Written exercise:
Return each line of the data below verbatim; pictures are to be left out.

## BEGIN The records

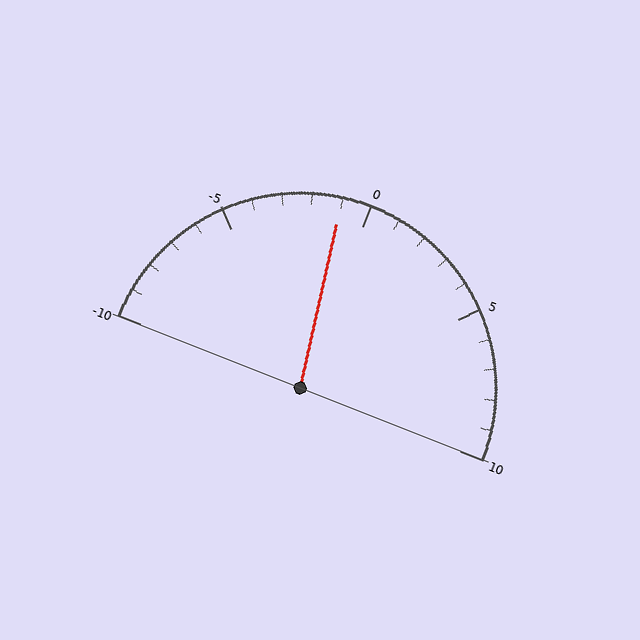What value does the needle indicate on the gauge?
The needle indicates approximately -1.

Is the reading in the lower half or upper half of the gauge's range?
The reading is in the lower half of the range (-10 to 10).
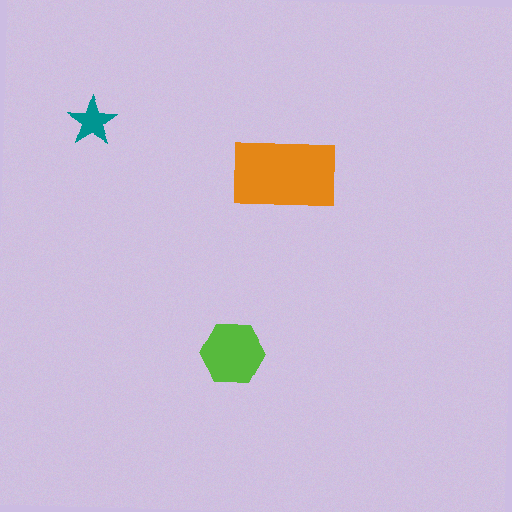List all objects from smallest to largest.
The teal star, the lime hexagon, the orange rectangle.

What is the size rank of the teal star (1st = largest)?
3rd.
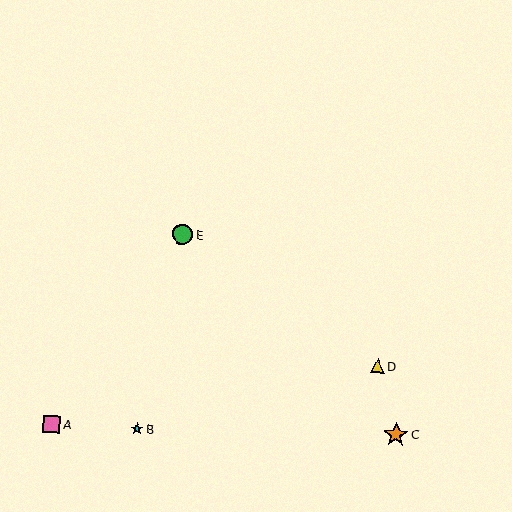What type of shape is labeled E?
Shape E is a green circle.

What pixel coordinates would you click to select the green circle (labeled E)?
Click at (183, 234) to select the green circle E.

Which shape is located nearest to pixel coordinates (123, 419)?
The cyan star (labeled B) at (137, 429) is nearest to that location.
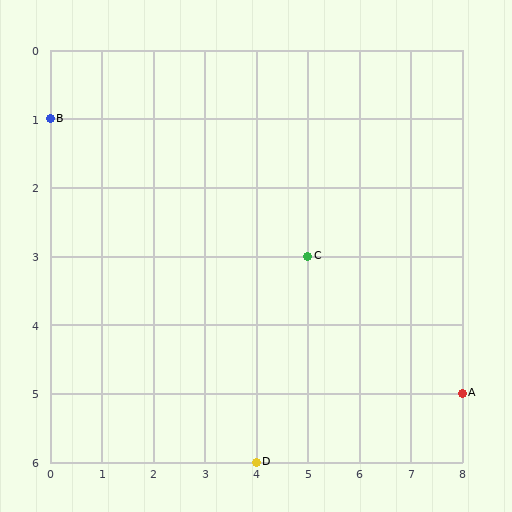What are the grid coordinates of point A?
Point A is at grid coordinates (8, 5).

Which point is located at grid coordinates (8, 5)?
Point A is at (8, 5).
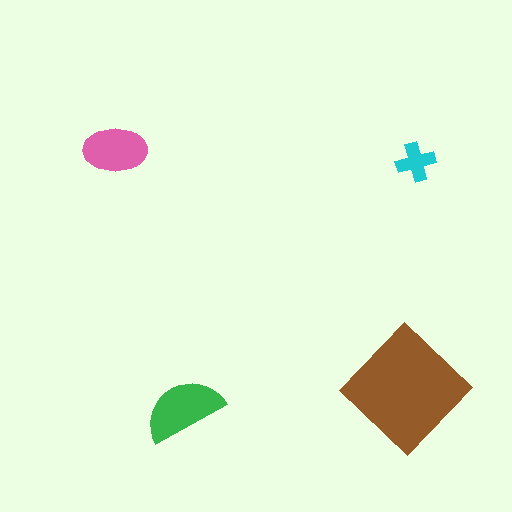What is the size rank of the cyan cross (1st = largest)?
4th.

## END The records

Reply to the task:
What value does the needle indicate on the gauge?
The needle indicates approximately -1.

Is the reading in the lower half or upper half of the gauge's range?
The reading is in the lower half of the range (-10 to 10).
List all objects from smallest to largest.
The teal star, the lime hexagon, the orange rectangle.

What is the size rank of the teal star (1st = largest)?
3rd.
What type of shape is labeled E?
Shape E is a green circle.

What pixel coordinates would you click to select the green circle (labeled E)?
Click at (183, 234) to select the green circle E.

Which shape is located nearest to pixel coordinates (123, 419)?
The cyan star (labeled B) at (137, 429) is nearest to that location.
What are the grid coordinates of point A?
Point A is at grid coordinates (8, 5).

Which point is located at grid coordinates (8, 5)?
Point A is at (8, 5).
What is the size rank of the cyan cross (1st = largest)?
4th.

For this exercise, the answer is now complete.